-- Begin Available data --

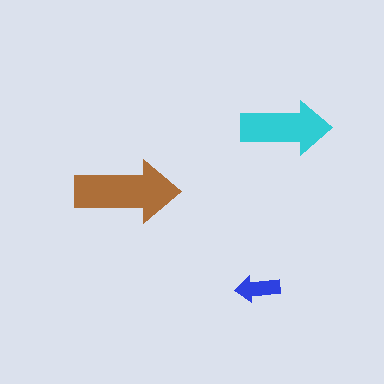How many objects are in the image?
There are 3 objects in the image.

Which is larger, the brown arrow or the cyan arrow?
The brown one.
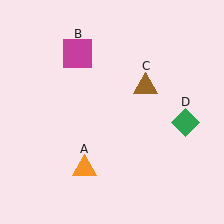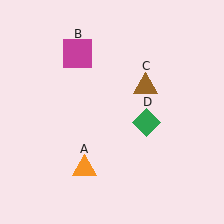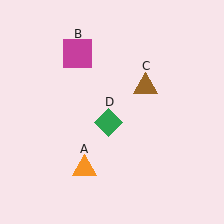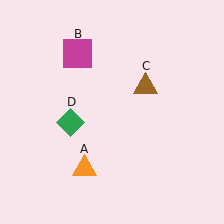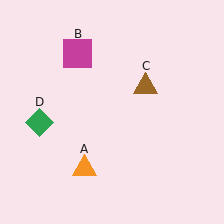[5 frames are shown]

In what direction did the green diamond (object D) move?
The green diamond (object D) moved left.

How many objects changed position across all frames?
1 object changed position: green diamond (object D).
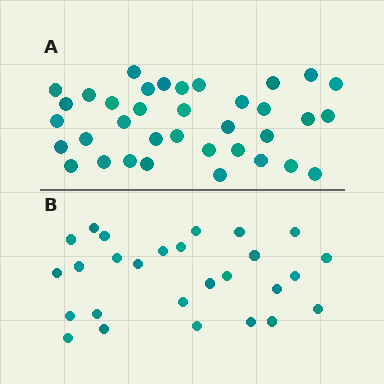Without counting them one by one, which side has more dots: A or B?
Region A (the top region) has more dots.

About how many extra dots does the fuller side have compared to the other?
Region A has roughly 8 or so more dots than region B.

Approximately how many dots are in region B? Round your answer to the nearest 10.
About 30 dots. (The exact count is 27, which rounds to 30.)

-- End Available data --

Return precisely the lines of the records, starting with the line that holds "About how many" and ending with the last one.

About how many extra dots does the fuller side have compared to the other?
Region A has roughly 8 or so more dots than region B.

Approximately how many dots are in region B? Round your answer to the nearest 10.
About 30 dots. (The exact count is 27, which rounds to 30.)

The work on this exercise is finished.